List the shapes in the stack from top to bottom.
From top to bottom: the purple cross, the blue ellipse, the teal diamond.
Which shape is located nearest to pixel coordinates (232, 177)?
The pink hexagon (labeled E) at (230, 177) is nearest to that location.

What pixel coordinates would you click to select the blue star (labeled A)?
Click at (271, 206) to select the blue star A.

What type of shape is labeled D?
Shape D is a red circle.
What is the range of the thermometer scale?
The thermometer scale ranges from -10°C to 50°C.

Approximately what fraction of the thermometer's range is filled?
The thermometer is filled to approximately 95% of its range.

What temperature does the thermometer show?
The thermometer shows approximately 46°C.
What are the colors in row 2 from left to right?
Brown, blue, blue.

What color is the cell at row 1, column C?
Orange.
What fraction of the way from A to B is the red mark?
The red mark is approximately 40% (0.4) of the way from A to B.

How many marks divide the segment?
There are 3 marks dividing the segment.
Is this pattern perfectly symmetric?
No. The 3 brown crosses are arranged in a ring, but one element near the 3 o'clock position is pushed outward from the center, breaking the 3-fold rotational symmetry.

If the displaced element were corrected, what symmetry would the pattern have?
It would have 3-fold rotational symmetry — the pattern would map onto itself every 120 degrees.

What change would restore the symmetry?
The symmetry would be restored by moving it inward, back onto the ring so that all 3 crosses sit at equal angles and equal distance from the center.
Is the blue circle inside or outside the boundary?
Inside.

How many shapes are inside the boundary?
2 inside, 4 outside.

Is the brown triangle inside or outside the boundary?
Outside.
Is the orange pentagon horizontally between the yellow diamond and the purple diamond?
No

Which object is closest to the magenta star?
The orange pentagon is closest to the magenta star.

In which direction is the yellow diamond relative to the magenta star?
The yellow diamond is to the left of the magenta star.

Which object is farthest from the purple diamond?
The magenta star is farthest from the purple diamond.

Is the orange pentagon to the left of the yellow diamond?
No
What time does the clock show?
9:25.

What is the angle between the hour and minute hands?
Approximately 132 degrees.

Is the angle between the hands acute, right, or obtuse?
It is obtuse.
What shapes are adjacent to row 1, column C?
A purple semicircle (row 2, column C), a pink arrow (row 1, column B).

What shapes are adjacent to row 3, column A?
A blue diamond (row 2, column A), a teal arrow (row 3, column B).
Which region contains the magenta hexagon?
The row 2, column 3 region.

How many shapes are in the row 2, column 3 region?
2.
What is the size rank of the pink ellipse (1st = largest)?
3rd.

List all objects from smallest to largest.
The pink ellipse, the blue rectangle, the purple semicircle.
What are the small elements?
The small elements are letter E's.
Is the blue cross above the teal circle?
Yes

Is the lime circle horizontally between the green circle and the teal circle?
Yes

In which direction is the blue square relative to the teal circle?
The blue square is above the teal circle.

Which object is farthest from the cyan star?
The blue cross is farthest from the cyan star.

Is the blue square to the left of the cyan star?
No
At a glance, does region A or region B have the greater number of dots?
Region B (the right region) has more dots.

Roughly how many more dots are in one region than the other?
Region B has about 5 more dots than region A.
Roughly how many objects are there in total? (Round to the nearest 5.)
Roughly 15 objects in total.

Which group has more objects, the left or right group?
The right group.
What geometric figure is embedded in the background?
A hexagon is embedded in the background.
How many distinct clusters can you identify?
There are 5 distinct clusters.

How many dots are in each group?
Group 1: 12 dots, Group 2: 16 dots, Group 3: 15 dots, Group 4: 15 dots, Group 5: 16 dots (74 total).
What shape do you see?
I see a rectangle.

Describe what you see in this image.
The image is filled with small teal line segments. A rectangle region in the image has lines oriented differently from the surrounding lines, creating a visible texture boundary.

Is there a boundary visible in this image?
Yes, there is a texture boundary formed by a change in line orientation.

···

:: PROBLEM ::
Produce an exact copy of all the records.

:: CORRECT RESPONSE ::
List the shapes in the stack from top to bottom.
From top to bottom: the purple cross, the blue ellipse, the teal diamond.
Which shape is located nearest to pixel coordinates (232, 177)?
The pink hexagon (labeled E) at (230, 177) is nearest to that location.

What pixel coordinates would you click to select the blue star (labeled A)?
Click at (271, 206) to select the blue star A.

What type of shape is labeled D?
Shape D is a red circle.
What is the range of the thermometer scale?
The thermometer scale ranges from -10°C to 50°C.

Approximately what fraction of the thermometer's range is filled?
The thermometer is filled to approximately 95% of its range.

What temperature does the thermometer show?
The thermometer shows approximately 46°C.
What are the colors in row 2 from left to right?
Brown, blue, blue.

What color is the cell at row 1, column C?
Orange.
What fraction of the way from A to B is the red mark?
The red mark is approximately 40% (0.4) of the way from A to B.

How many marks divide the segment?
There are 3 marks dividing the segment.
Is this pattern perfectly symmetric?
No. The 3 brown crosses are arranged in a ring, but one element near the 3 o'clock position is pushed outward from the center, breaking the 3-fold rotational symmetry.

If the displaced element were corrected, what symmetry would the pattern have?
It would have 3-fold rotational symmetry — the pattern would map onto itself every 120 degrees.

What change would restore the symmetry?
The symmetry would be restored by moving it inward, back onto the ring so that all 3 crosses sit at equal angles and equal distance from the center.
Is the blue circle inside or outside the boundary?
Inside.

How many shapes are inside the boundary?
2 inside, 4 outside.

Is the brown triangle inside or outside the boundary?
Outside.
Is the orange pentagon horizontally between the yellow diamond and the purple diamond?
No

Which object is closest to the magenta star?
The orange pentagon is closest to the magenta star.

In which direction is the yellow diamond relative to the magenta star?
The yellow diamond is to the left of the magenta star.

Which object is farthest from the purple diamond?
The magenta star is farthest from the purple diamond.

Is the orange pentagon to the left of the yellow diamond?
No
What time does the clock show?
9:25.

What is the angle between the hour and minute hands?
Approximately 132 degrees.

Is the angle between the hands acute, right, or obtuse?
It is obtuse.
What shapes are adjacent to row 1, column C?
A purple semicircle (row 2, column C), a pink arrow (row 1, column B).

What shapes are adjacent to row 3, column A?
A blue diamond (row 2, column A), a teal arrow (row 3, column B).
Which region contains the magenta hexagon?
The row 2, column 3 region.

How many shapes are in the row 2, column 3 region?
2.
What is the size rank of the pink ellipse (1st = largest)?
3rd.

List all objects from smallest to largest.
The pink ellipse, the blue rectangle, the purple semicircle.
What are the small elements?
The small elements are letter E's.
Is the blue cross above the teal circle?
Yes

Is the lime circle horizontally between the green circle and the teal circle?
Yes

In which direction is the blue square relative to the teal circle?
The blue square is above the teal circle.

Which object is farthest from the cyan star?
The blue cross is farthest from the cyan star.

Is the blue square to the left of the cyan star?
No
At a glance, does region A or region B have the greater number of dots?
Region B (the right region) has more dots.

Roughly how many more dots are in one region than the other?
Region B has about 5 more dots than region A.
Roughly how many objects are there in total? (Round to the nearest 5.)
Roughly 15 objects in total.

Which group has more objects, the left or right group?
The right group.
What geometric figure is embedded in the background?
A hexagon is embedded in the background.
How many distinct clusters can you identify?
There are 5 distinct clusters.

How many dots are in each group?
Group 1: 12 dots, Group 2: 16 dots, Group 3: 15 dots, Group 4: 15 dots, Group 5: 16 dots (74 total).
What shape do you see?
I see a rectangle.

Describe what you see in this image.
The image is filled with small teal line segments. A rectangle region in the image has lines oriented differently from the surrounding lines, creating a visible texture boundary.

Is there a boundary visible in this image?
Yes, there is a texture boundary formed by a change in line orientation.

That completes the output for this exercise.